**Dataset**
-*-
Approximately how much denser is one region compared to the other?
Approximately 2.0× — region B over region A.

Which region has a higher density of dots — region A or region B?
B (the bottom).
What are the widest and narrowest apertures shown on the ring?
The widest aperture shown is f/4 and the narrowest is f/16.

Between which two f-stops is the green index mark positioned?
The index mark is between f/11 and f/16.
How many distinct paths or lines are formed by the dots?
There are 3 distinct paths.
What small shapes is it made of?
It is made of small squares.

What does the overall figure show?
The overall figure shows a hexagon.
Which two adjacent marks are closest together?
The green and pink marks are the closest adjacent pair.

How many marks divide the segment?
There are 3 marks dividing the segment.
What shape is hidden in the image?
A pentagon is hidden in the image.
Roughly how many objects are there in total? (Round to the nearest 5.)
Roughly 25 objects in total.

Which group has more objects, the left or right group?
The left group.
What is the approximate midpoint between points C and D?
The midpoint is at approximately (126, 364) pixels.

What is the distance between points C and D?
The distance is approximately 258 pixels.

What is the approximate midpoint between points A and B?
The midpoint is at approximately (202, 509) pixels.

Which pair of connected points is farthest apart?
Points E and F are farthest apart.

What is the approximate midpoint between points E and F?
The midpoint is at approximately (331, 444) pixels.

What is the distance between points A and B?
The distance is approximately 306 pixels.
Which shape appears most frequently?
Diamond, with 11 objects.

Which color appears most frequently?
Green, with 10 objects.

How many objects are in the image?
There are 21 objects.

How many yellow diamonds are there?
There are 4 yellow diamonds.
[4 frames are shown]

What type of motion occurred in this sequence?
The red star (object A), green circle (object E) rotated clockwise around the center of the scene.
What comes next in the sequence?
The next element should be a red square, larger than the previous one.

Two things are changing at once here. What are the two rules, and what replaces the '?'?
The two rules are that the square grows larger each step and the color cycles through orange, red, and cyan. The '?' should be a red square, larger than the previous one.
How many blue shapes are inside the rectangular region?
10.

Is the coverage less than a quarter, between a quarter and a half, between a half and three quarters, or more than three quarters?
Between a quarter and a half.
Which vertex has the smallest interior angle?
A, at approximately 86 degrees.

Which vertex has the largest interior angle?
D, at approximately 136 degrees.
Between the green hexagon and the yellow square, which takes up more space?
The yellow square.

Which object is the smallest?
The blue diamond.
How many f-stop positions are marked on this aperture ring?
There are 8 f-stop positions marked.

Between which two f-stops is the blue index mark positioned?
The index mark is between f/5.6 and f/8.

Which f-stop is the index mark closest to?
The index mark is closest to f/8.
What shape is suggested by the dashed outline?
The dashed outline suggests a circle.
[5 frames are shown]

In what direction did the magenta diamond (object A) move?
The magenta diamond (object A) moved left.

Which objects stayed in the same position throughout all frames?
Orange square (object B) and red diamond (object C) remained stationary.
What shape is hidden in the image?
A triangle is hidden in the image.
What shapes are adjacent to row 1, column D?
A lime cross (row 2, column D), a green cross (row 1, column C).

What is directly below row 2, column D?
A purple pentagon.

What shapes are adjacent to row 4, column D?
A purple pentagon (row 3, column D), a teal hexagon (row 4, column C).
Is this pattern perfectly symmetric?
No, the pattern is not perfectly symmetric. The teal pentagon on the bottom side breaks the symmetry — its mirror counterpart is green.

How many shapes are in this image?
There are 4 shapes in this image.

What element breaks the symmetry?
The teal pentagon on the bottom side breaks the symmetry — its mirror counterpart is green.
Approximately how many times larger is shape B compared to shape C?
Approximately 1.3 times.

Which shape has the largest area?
-*-
**Instructions for the task**
Transcribe all entries exactly as they are given.

**Exercise solution**
Approximately how much denser is one region compared to the other?
Approximately 2.0× — region B over region A.

Which region has a higher density of dots — region A or region B?
B (the bottom).
What are the widest and narrowest apertures shown on the ring?
The widest aperture shown is f/4 and the narrowest is f/16.

Between which two f-stops is the green index mark positioned?
The index mark is between f/11 and f/16.
How many distinct paths or lines are formed by the dots?
There are 3 distinct paths.
What small shapes is it made of?
It is made of small squares.

What does the overall figure show?
The overall figure shows a hexagon.
Which two adjacent marks are closest together?
The green and pink marks are the closest adjacent pair.

How many marks divide the segment?
There are 3 marks dividing the segment.
What shape is hidden in the image?
A pentagon is hidden in the image.
Roughly how many objects are there in total? (Round to the nearest 5.)
Roughly 25 objects in total.

Which group has more objects, the left or right group?
The left group.
What is the approximate midpoint between points C and D?
The midpoint is at approximately (126, 364) pixels.

What is the distance between points C and D?
The distance is approximately 258 pixels.

What is the approximate midpoint between points A and B?
The midpoint is at approximately (202, 509) pixels.

Which pair of connected points is farthest apart?
Points E and F are farthest apart.

What is the approximate midpoint between points E and F?
The midpoint is at approximately (331, 444) pixels.

What is the distance between points A and B?
The distance is approximately 306 pixels.
Which shape appears most frequently?
Diamond, with 11 objects.

Which color appears most frequently?
Green, with 10 objects.

How many objects are in the image?
There are 21 objects.

How many yellow diamonds are there?
There are 4 yellow diamonds.
[4 frames are shown]

What type of motion occurred in this sequence?
The red star (object A), green circle (object E) rotated clockwise around the center of the scene.
What comes next in the sequence?
The next element should be a red square, larger than the previous one.

Two things are changing at once here. What are the two rules, and what replaces the '?'?
The two rules are that the square grows larger each step and the color cycles through orange, red, and cyan. The '?' should be a red square, larger than the previous one.
How many blue shapes are inside the rectangular region?
10.

Is the coverage less than a quarter, between a quarter and a half, between a half and three quarters, or more than three quarters?
Between a quarter and a half.
Which vertex has the smallest interior angle?
A, at approximately 86 degrees.

Which vertex has the largest interior angle?
D, at approximately 136 degrees.
Between the green hexagon and the yellow square, which takes up more space?
The yellow square.

Which object is the smallest?
The blue diamond.
How many f-stop positions are marked on this aperture ring?
There are 8 f-stop positions marked.

Between which two f-stops is the blue index mark positioned?
The index mark is between f/5.6 and f/8.

Which f-stop is the index mark closest to?
The index mark is closest to f/8.
What shape is suggested by the dashed outline?
The dashed outline suggests a circle.
[5 frames are shown]

In what direction did the magenta diamond (object A) move?
The magenta diamond (object A) moved left.

Which objects stayed in the same position throughout all frames?
Orange square (object B) and red diamond (object C) remained stationary.
What shape is hidden in the image?
A triangle is hidden in the image.
What shapes are adjacent to row 1, column D?
A lime cross (row 2, column D), a green cross (row 1, column C).

What is directly below row 2, column D?
A purple pentagon.

What shapes are adjacent to row 4, column D?
A purple pentagon (row 3, column D), a teal hexagon (row 4, column C).
Is this pattern perfectly symmetric?
No, the pattern is not perfectly symmetric. The teal pentagon on the bottom side breaks the symmetry — its mirror counterpart is green.

How many shapes are in this image?
There are 4 shapes in this image.

What element breaks the symmetry?
The teal pentagon on the bottom side breaks the symmetry — its mirror counterpart is green.
Approximately how many times larger is shape B compared to shape C?
Approximately 1.3 times.

Which shape has the largest area?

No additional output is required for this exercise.